Set problem »
Only the lines from the one containing "Is the red arrow" down to the one containing "[Two images are shown]" should be printed, exactly as they stand, ends included.
*** Records supplied ***
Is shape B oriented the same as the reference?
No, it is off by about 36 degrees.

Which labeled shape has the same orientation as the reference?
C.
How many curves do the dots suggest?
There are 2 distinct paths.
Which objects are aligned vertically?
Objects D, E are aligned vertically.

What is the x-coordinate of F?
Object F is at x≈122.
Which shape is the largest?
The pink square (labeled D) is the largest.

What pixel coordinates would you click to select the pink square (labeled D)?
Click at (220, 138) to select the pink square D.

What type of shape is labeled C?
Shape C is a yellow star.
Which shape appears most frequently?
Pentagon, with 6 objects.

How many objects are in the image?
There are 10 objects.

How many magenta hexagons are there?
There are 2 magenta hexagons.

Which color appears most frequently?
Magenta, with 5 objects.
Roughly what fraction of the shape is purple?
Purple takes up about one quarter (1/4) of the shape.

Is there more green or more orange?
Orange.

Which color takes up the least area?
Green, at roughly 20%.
***
*** Records supplied ***
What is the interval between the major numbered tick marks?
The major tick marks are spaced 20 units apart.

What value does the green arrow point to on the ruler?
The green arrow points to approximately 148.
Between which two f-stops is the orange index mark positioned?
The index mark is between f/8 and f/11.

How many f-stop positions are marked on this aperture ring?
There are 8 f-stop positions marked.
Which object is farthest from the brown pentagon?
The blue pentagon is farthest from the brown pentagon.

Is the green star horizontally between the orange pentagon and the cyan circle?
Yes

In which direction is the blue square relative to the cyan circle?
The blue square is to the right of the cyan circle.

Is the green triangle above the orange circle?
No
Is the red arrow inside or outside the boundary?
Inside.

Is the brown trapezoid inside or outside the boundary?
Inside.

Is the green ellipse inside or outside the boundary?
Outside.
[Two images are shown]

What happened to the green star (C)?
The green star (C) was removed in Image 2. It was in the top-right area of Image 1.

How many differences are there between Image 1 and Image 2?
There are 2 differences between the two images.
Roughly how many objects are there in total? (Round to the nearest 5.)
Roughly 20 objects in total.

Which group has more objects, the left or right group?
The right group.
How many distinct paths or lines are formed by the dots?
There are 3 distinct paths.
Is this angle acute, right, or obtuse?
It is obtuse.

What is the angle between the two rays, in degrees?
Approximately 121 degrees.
***
*** Records supplied ***
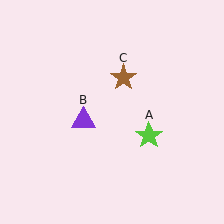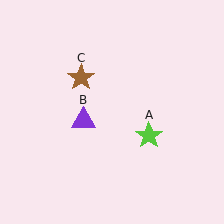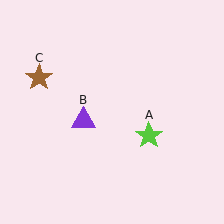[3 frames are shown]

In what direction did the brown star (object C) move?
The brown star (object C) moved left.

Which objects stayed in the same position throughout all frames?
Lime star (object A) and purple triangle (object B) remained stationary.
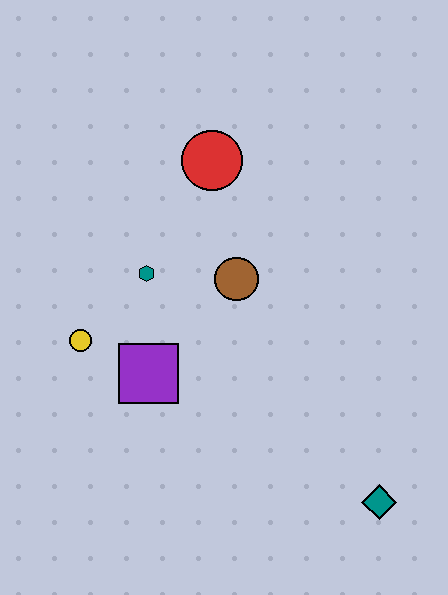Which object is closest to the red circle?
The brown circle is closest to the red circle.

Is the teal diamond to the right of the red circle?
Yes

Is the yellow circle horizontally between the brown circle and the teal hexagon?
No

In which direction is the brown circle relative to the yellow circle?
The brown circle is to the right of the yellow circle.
***
Response below »
Is the red arrow inside or outside the boundary?
Inside.

Is the brown trapezoid inside or outside the boundary?
Inside.

Is the green ellipse inside or outside the boundary?
Outside.
[Two images are shown]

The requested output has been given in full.